EXERCISE DETAILS: Using the listing below, give again exactly the lines from the line with "How many objects overlap" to the line with "Which object is in", inclusive, without the pictures.

>> BEGIN RECORDED DATA

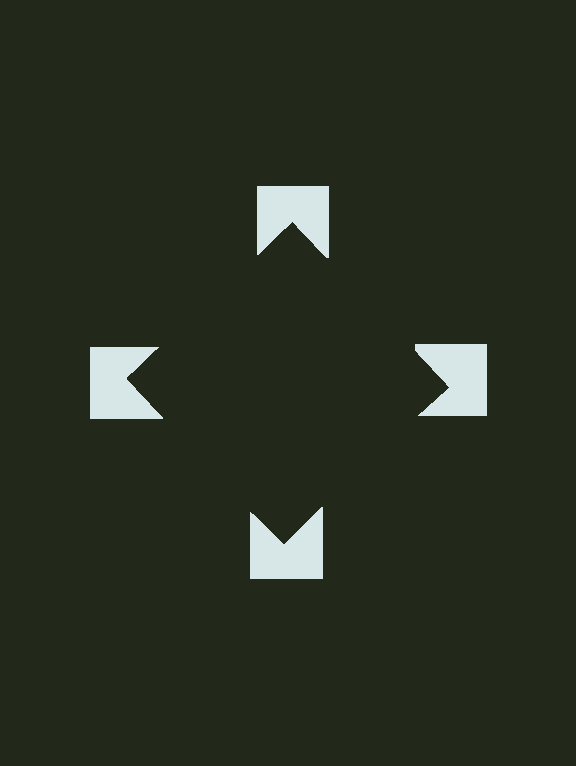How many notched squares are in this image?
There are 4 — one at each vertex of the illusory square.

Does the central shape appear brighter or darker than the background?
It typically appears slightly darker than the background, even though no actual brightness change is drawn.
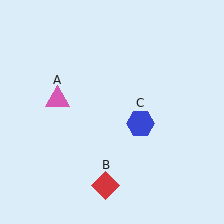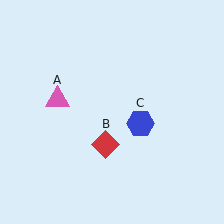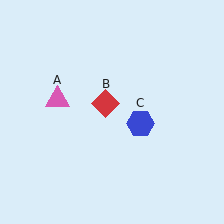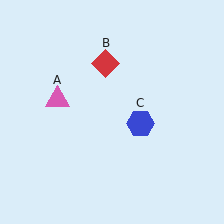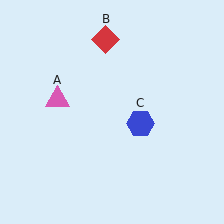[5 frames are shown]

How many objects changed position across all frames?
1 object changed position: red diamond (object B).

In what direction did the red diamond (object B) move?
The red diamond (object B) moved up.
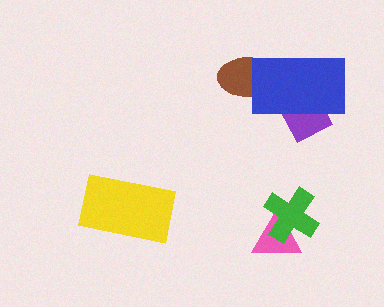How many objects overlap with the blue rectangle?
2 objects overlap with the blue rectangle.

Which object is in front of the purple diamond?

>> END RECORDED DATA
>> BEGIN RECORDED DATA

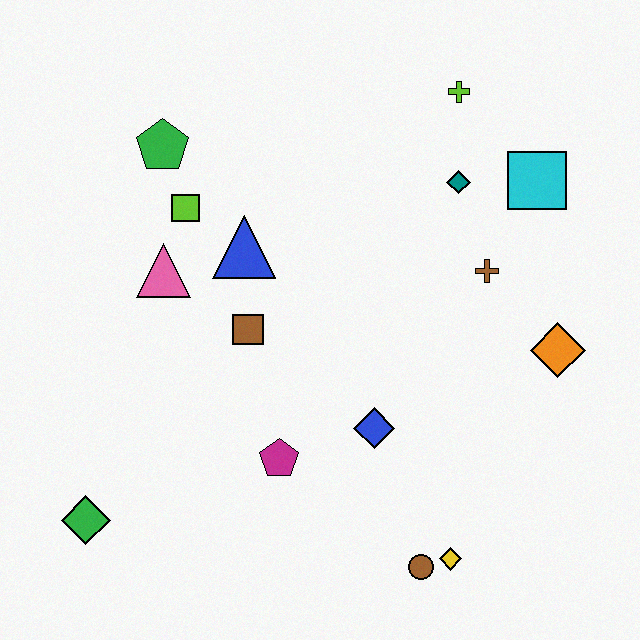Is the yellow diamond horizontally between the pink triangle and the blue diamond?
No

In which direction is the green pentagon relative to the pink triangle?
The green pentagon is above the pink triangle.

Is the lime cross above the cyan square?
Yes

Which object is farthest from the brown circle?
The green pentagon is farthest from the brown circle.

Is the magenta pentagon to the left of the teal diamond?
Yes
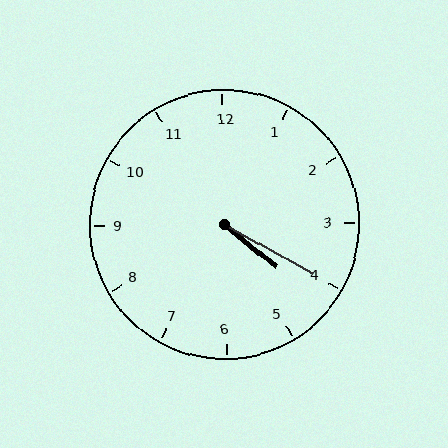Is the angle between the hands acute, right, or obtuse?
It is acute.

>> END RECORDED DATA

COMPLETE OUTPUT:
How many objects overlap with the blue rectangle?
2 objects overlap with the blue rectangle.

Which object is in front of the purple diamond?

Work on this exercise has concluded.